───── Supplied data ─────

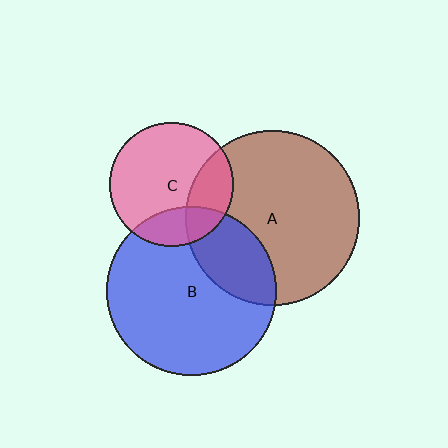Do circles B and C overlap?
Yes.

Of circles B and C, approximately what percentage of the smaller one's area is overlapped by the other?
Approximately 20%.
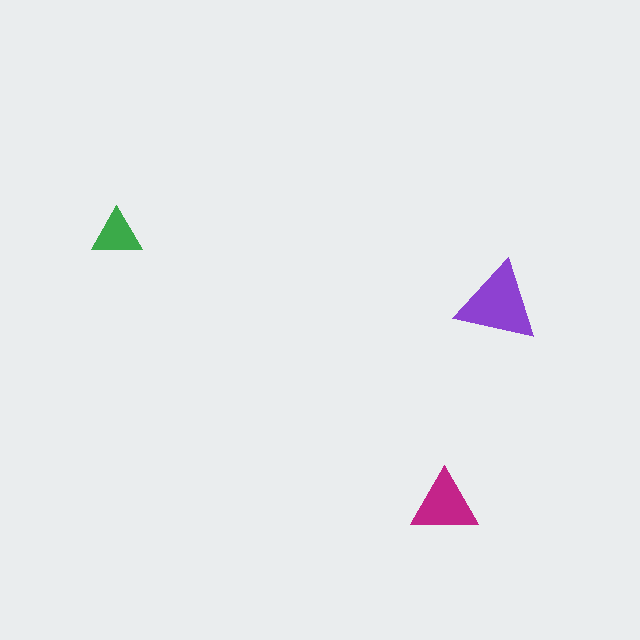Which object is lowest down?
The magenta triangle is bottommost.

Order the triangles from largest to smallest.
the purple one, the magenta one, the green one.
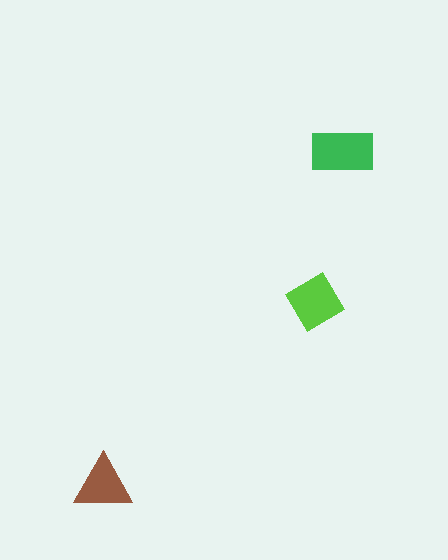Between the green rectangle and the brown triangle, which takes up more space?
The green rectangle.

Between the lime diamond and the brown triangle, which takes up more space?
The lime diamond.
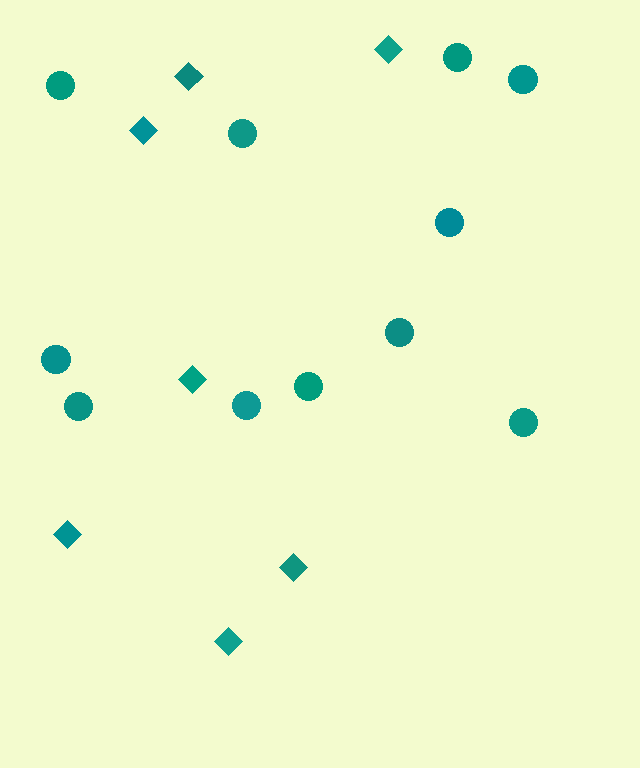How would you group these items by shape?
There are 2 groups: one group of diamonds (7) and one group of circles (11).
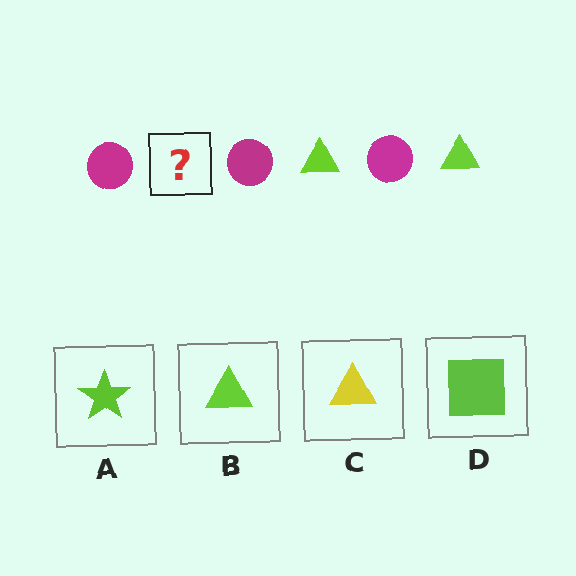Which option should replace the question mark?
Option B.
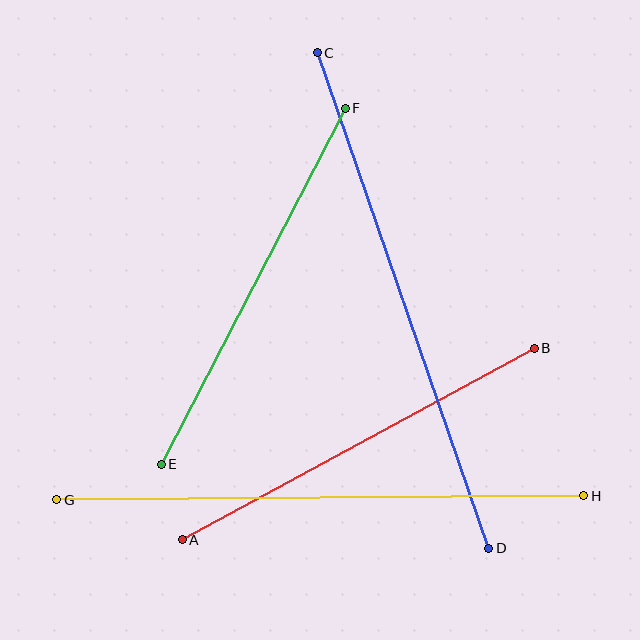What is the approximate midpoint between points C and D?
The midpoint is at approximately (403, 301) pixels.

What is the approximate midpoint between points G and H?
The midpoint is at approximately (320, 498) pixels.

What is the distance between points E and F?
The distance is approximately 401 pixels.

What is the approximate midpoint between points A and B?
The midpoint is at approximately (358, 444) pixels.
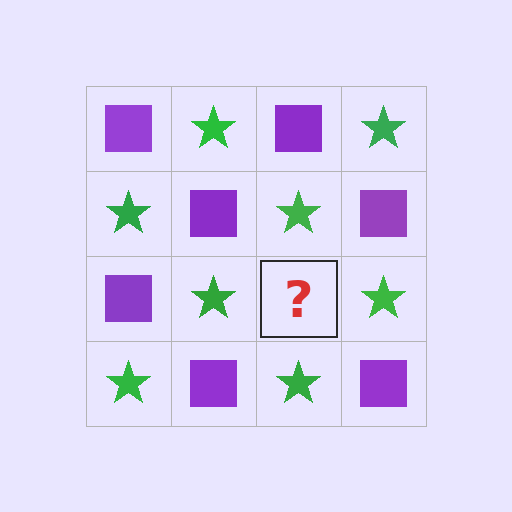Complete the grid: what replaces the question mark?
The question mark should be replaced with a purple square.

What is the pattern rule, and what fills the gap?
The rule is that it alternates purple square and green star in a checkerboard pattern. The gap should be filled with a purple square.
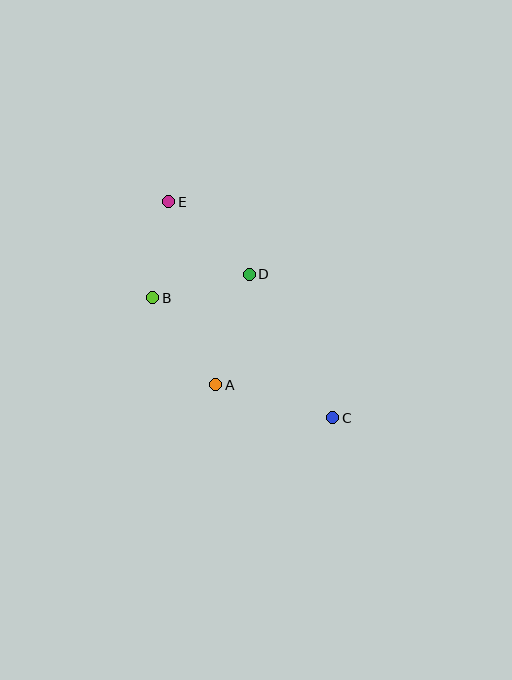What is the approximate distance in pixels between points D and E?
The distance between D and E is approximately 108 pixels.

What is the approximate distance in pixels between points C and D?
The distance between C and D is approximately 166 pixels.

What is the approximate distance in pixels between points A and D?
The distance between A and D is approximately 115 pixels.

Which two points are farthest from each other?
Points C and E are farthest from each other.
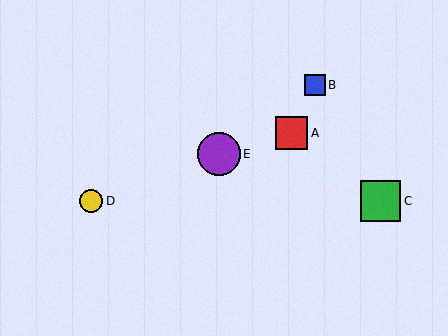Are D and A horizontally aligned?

─────
───── Supplied data ─────

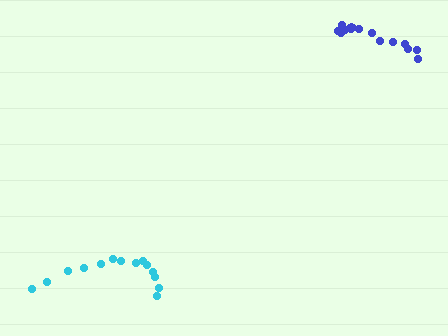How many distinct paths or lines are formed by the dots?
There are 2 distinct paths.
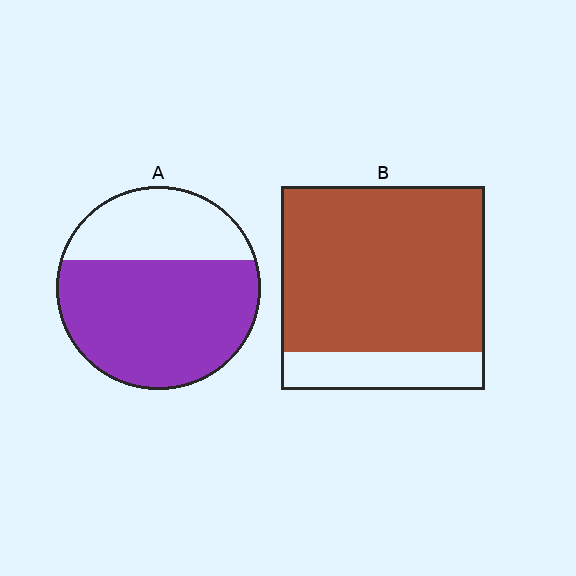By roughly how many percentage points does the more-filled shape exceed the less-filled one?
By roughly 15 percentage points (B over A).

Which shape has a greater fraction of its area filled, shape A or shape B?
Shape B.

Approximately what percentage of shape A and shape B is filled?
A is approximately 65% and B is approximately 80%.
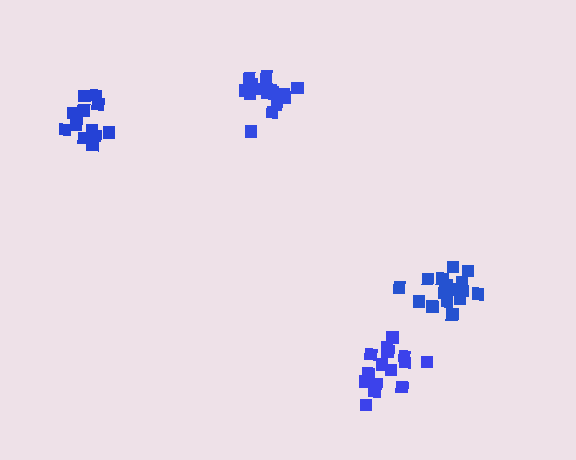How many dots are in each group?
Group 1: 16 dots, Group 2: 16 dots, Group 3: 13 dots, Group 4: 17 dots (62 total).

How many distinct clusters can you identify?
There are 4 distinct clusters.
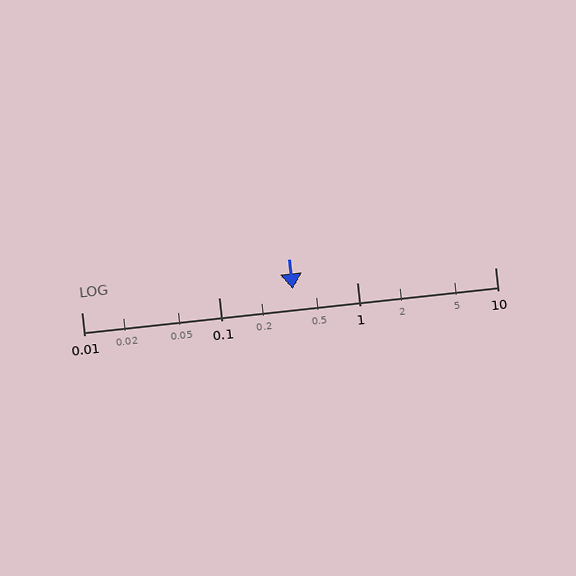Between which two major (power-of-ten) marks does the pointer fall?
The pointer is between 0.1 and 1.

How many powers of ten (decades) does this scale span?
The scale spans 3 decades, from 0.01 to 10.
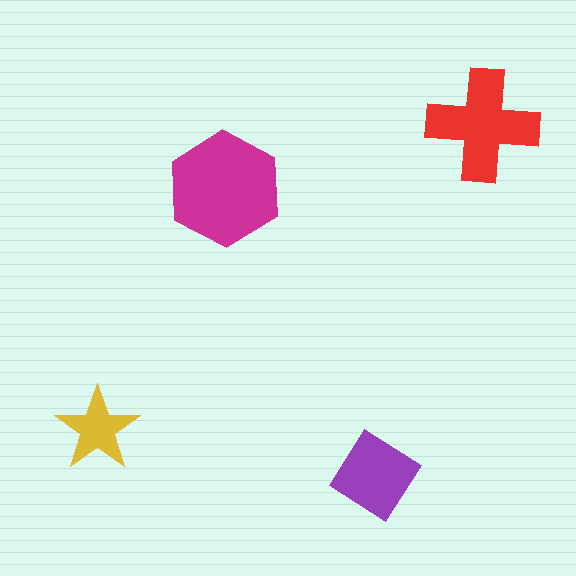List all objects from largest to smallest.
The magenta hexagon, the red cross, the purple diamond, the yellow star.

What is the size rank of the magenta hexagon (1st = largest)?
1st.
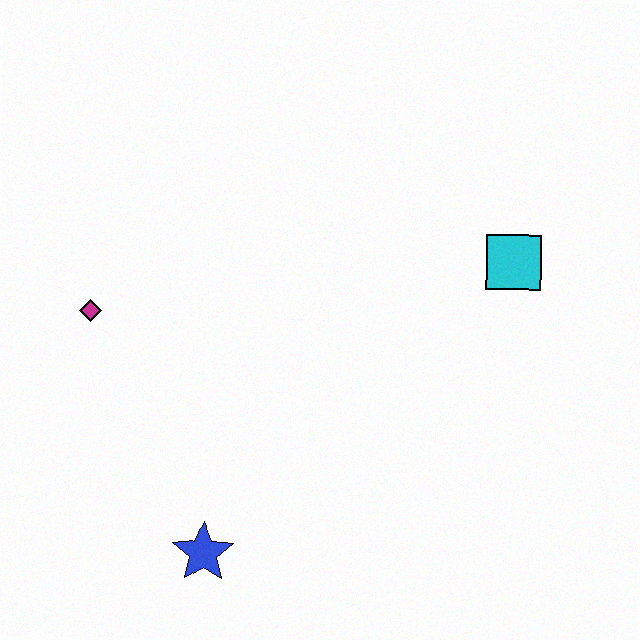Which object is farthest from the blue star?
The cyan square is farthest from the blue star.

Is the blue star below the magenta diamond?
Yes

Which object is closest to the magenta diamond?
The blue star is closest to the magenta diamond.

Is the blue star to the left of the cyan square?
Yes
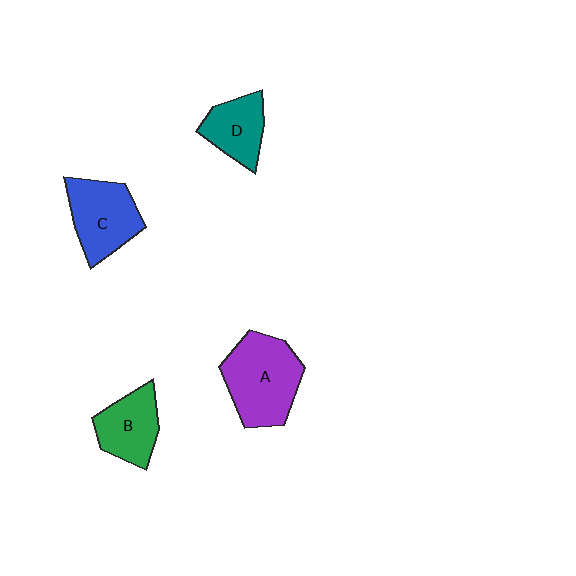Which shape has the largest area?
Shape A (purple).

─────

### Given request
In the listing above, find the line containing "What is the pattern" and the line containing "Are D and A horizontally aligned?". Reproduce those lines and all between them exactly, with no pictures and nothing more.

### Output for this task
What is the pattern rule, and what fills the gap?
The rule is that it alternates purple square and green star in a checkerboard pattern. The gap should be filled with a purple square.
What is the approximate distance in pixels between points D and E?
The distance between D and E is approximately 108 pixels.

What is the approximate distance in pixels between points C and D?
The distance between C and D is approximately 166 pixels.

What is the approximate distance in pixels between points A and D?
The distance between A and D is approximately 115 pixels.

Which two points are farthest from each other?
Points C and E are farthest from each other.
Are D and A horizontally aligned?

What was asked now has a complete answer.